What to produce:
Only the lines from the one containing "Which circle is the largest?" through the one containing "How many objects are in this image?" should be output, both ends included and exactly as they appear, minus any pictures.

— START —

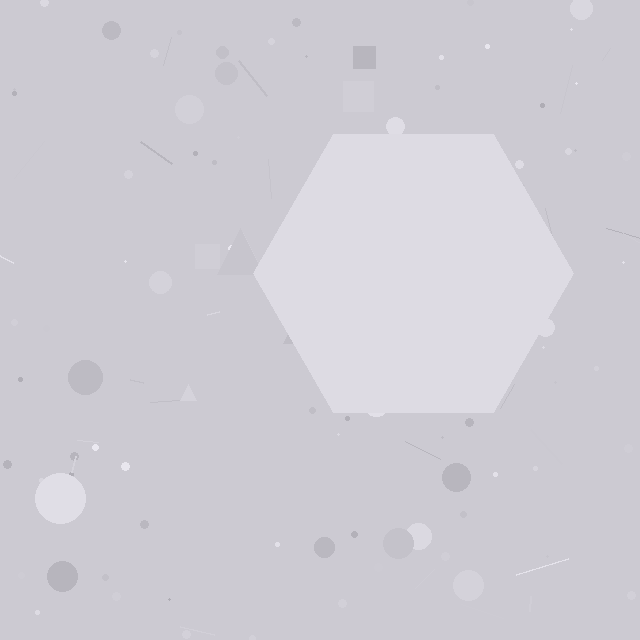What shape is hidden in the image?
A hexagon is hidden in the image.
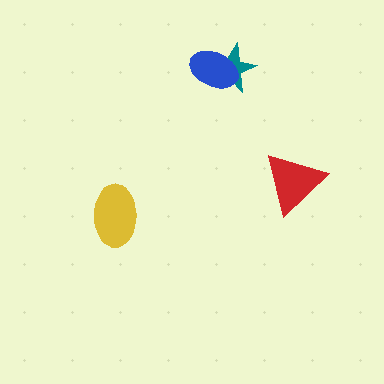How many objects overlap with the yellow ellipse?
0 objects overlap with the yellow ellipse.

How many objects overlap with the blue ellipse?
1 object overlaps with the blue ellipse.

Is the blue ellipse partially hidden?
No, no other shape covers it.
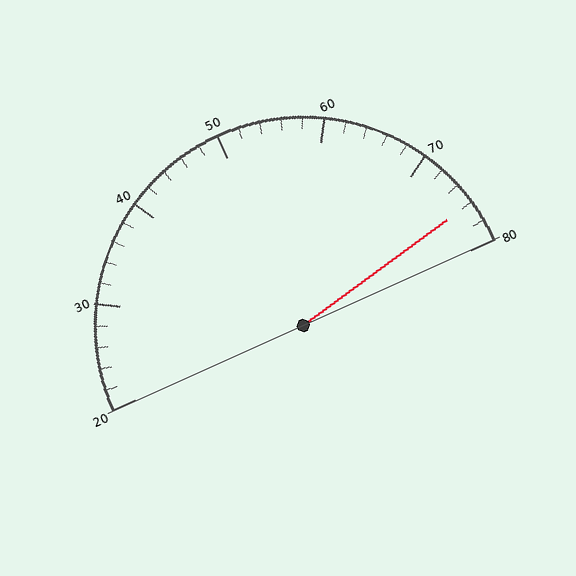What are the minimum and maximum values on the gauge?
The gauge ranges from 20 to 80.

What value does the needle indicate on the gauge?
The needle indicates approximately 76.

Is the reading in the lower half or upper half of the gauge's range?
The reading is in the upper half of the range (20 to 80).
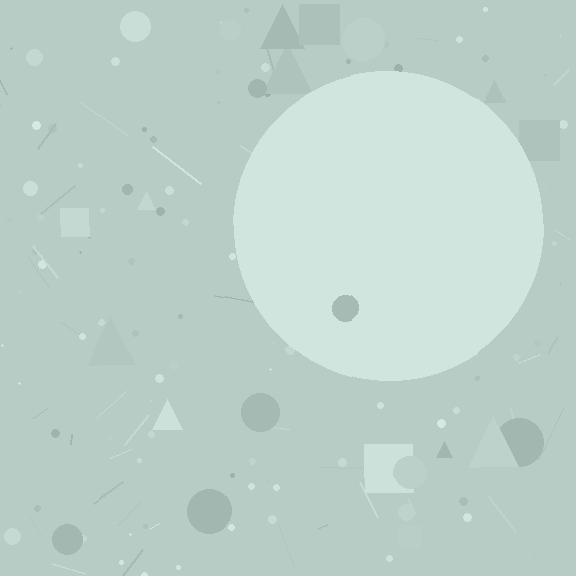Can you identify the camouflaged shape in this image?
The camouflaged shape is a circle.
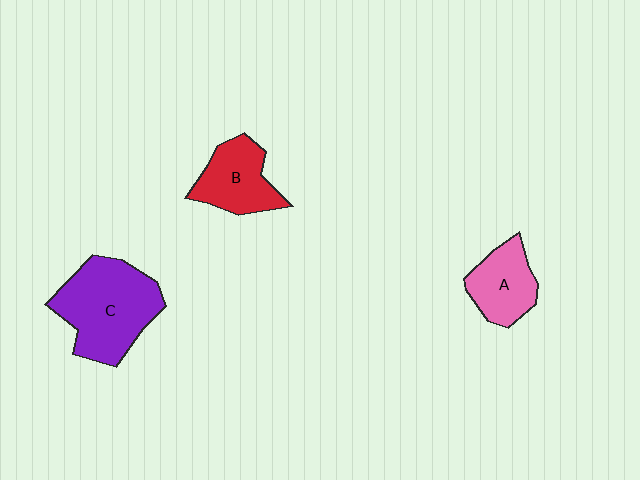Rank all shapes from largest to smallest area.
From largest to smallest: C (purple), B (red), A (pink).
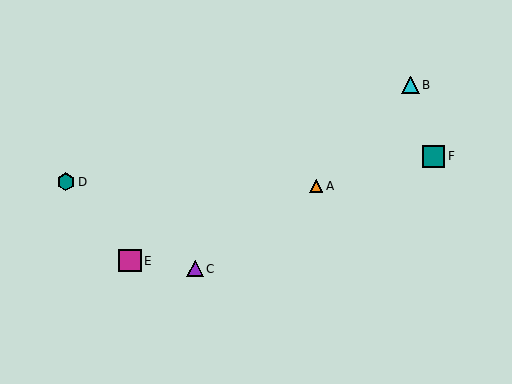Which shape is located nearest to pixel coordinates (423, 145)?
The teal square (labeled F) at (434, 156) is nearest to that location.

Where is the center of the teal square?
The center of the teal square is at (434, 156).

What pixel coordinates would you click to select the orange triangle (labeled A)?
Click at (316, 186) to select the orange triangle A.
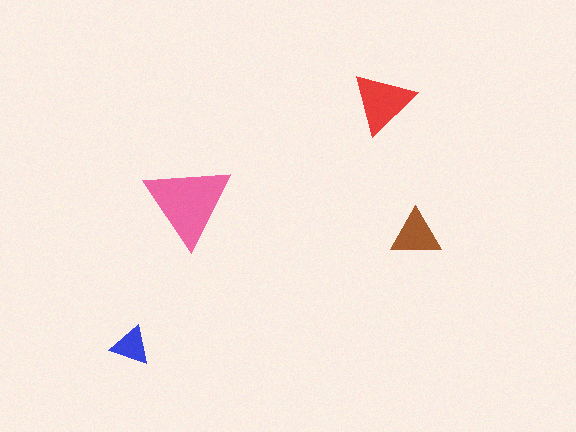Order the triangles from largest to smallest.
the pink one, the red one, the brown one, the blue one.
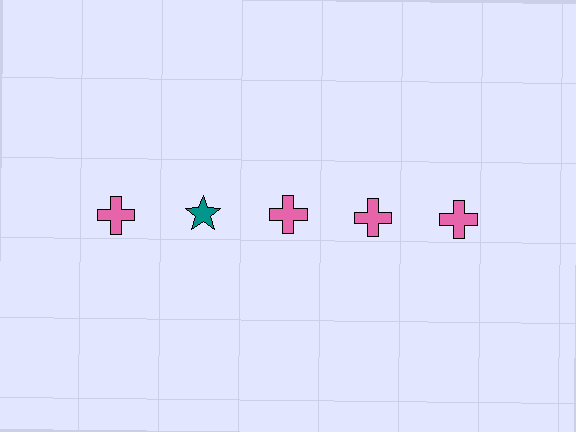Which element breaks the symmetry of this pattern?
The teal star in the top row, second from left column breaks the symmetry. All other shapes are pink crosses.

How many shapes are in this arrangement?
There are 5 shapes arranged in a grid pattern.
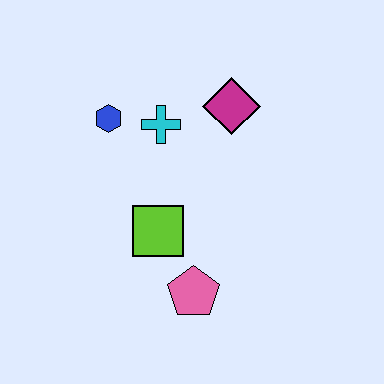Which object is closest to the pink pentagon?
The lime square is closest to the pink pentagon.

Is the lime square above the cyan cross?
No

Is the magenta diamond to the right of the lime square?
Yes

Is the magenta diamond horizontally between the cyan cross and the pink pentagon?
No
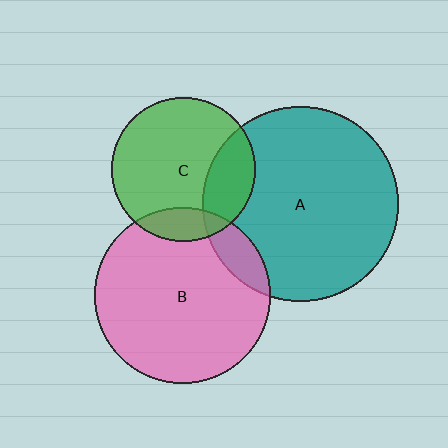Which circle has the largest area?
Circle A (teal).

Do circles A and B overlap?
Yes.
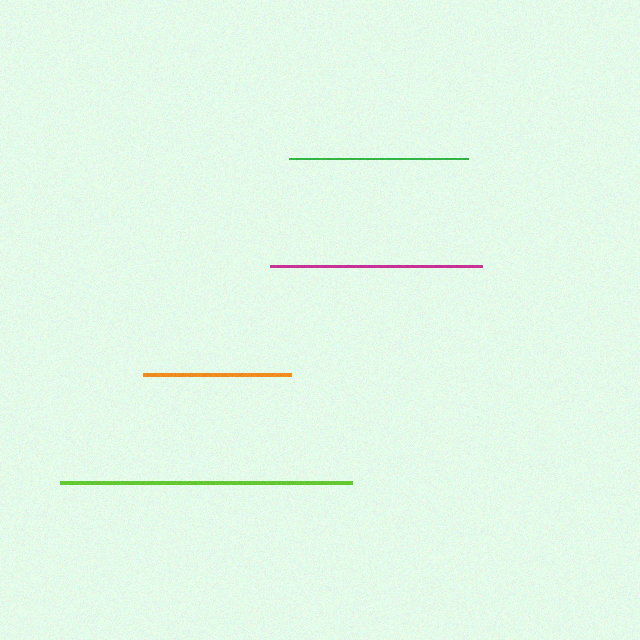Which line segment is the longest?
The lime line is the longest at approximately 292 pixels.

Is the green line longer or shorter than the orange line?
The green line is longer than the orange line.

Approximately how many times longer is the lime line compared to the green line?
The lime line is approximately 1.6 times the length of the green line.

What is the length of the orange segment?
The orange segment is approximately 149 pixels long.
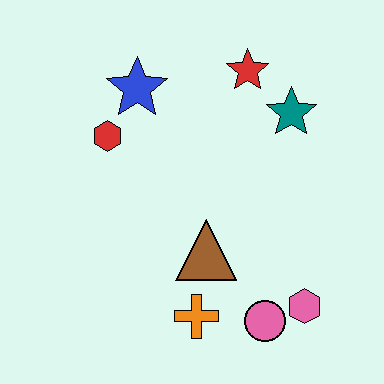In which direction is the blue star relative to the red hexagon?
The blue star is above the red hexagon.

— END —
— START —

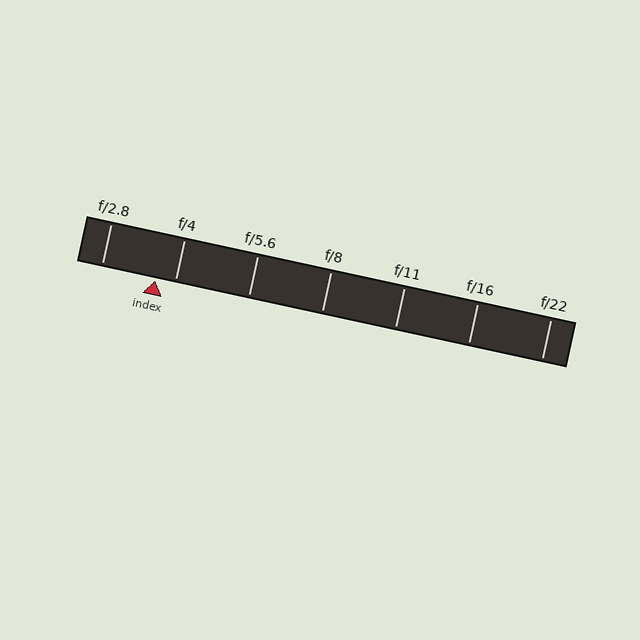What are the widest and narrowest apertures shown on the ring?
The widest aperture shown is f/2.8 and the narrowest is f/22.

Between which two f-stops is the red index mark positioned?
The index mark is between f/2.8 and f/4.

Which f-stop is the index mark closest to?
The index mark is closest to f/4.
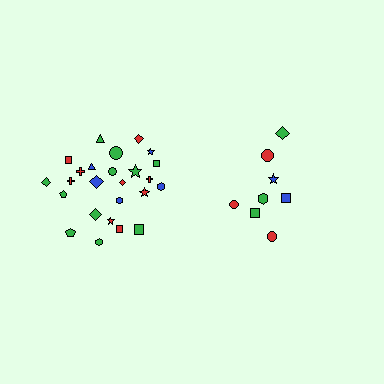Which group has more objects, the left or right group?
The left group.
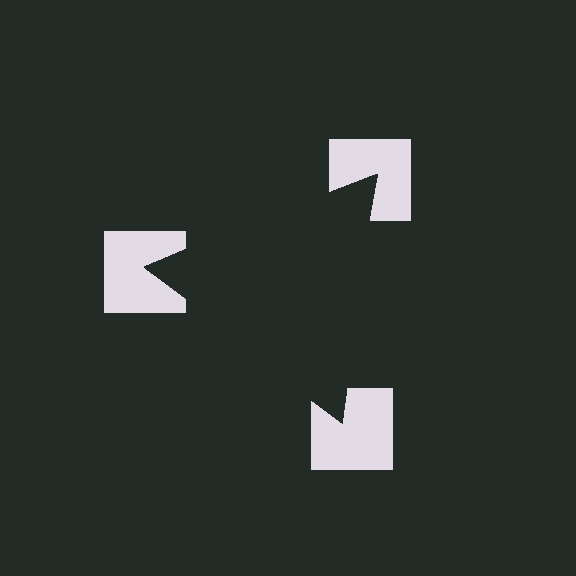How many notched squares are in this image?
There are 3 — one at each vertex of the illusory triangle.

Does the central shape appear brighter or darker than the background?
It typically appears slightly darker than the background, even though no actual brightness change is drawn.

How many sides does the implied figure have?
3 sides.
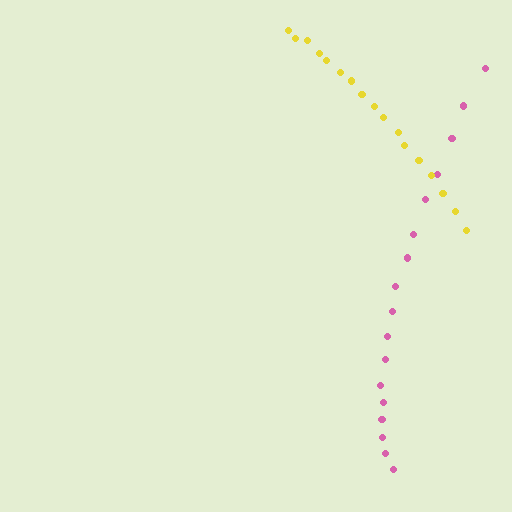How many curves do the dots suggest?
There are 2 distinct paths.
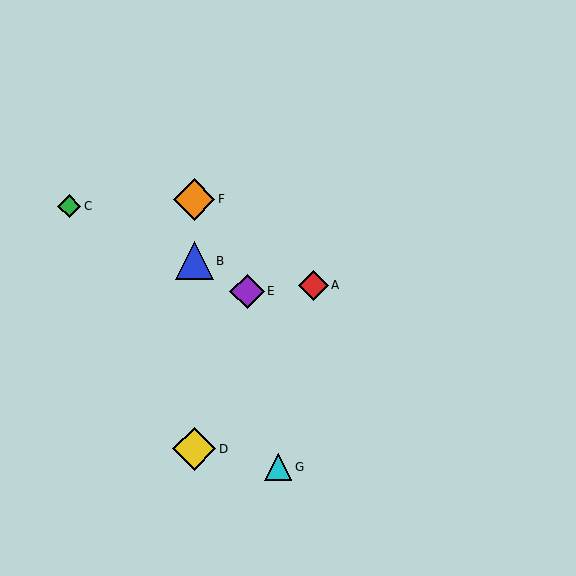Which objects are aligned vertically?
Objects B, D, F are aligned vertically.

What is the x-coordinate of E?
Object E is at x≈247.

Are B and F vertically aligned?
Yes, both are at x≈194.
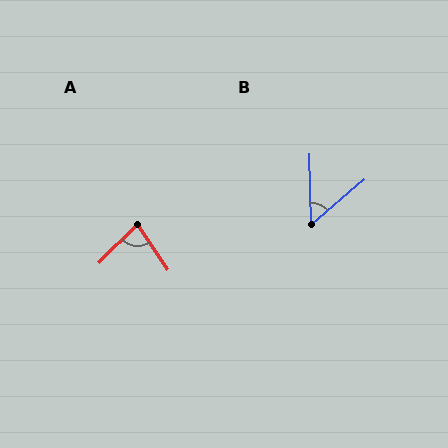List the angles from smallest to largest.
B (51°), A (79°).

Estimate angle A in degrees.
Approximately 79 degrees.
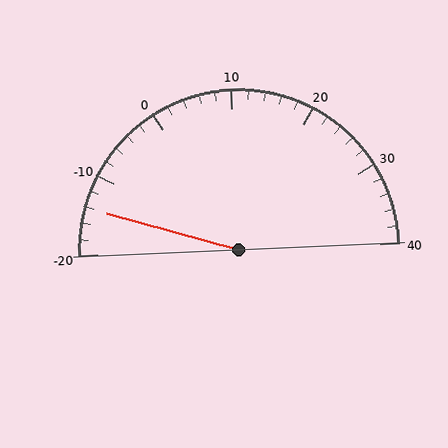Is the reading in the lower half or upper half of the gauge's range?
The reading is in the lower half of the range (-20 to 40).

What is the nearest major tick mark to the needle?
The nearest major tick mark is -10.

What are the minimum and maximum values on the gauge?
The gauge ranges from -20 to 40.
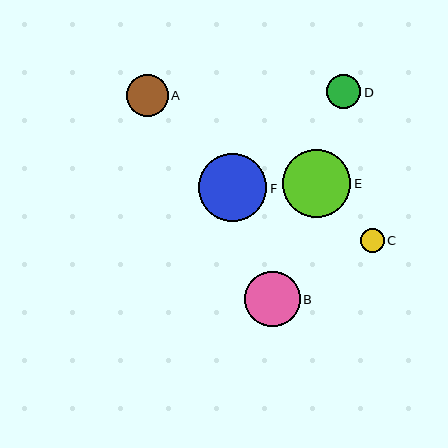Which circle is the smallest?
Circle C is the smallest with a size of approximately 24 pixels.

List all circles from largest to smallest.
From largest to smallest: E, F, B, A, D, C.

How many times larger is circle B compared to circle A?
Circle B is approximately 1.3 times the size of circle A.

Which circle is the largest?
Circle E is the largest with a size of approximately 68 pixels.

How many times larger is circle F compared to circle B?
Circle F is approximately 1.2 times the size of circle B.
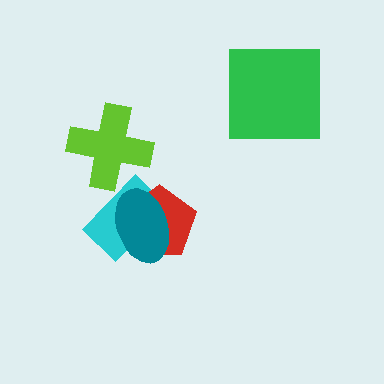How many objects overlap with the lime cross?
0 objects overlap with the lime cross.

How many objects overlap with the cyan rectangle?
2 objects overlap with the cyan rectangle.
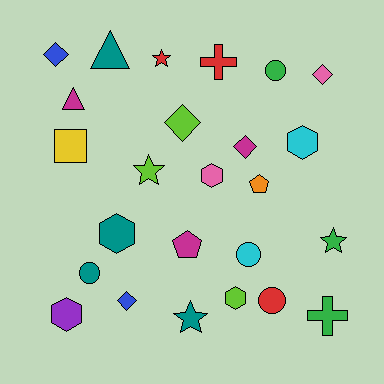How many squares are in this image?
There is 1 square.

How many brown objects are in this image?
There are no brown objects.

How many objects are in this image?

— END —
— START —

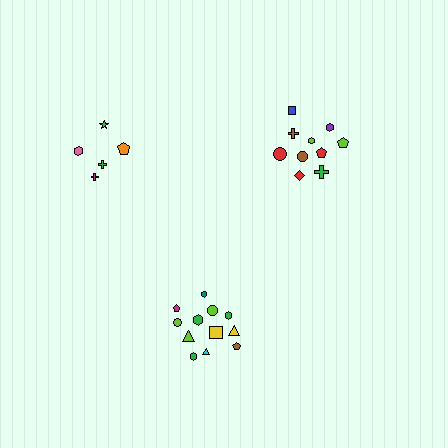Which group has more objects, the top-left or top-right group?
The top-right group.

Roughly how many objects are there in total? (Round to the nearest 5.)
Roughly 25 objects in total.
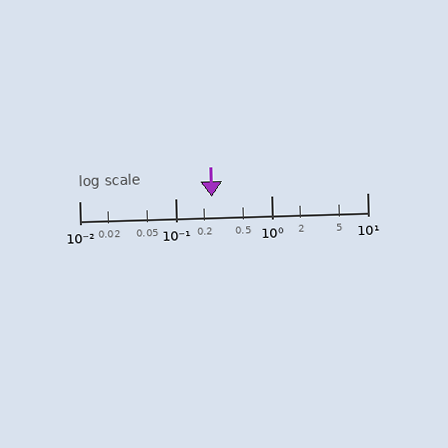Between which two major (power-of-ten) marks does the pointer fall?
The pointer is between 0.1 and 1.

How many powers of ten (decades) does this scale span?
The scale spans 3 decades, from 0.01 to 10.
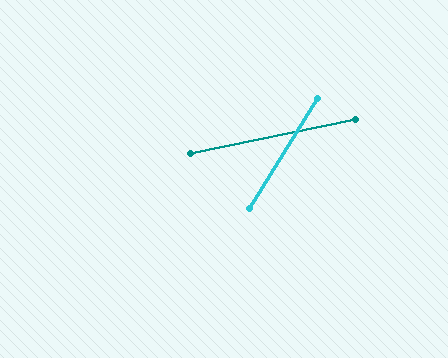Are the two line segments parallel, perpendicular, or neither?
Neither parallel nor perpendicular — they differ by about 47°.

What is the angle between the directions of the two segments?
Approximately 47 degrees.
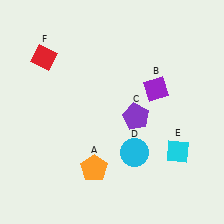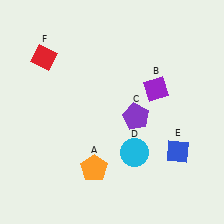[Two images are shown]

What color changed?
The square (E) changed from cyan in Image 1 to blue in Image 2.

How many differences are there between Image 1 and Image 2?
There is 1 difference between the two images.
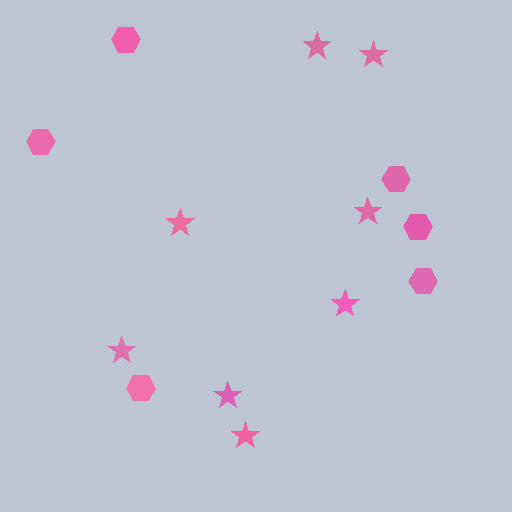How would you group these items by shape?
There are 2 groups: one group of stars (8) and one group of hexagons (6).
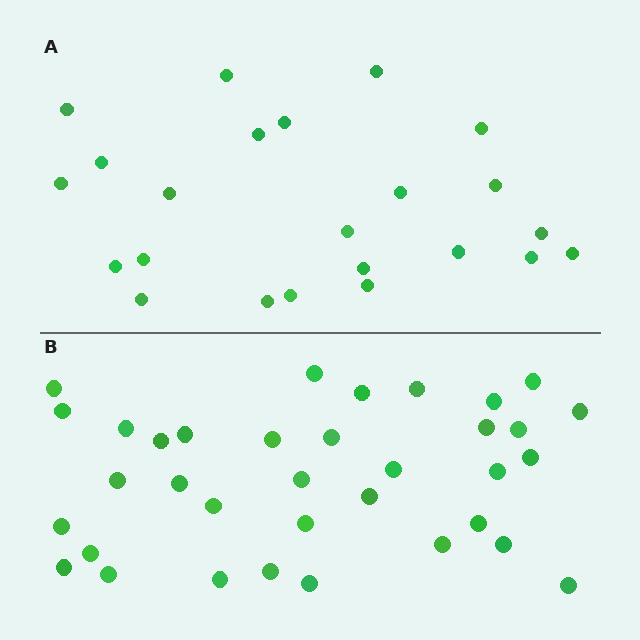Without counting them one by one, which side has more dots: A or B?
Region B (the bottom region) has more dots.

— END —

Exercise answer:
Which circle is the largest?
Circle E is the largest with a size of approximately 68 pixels.

How many times larger is circle F compared to circle B?
Circle F is approximately 1.2 times the size of circle B.
How many objects overlap with the lime cross?
0 objects overlap with the lime cross.

How many objects overlap with the cyan rectangle?
2 objects overlap with the cyan rectangle.
How many squares are in this image?
There is 1 square.

How many brown objects are in this image?
There are no brown objects.

How many objects are in this image?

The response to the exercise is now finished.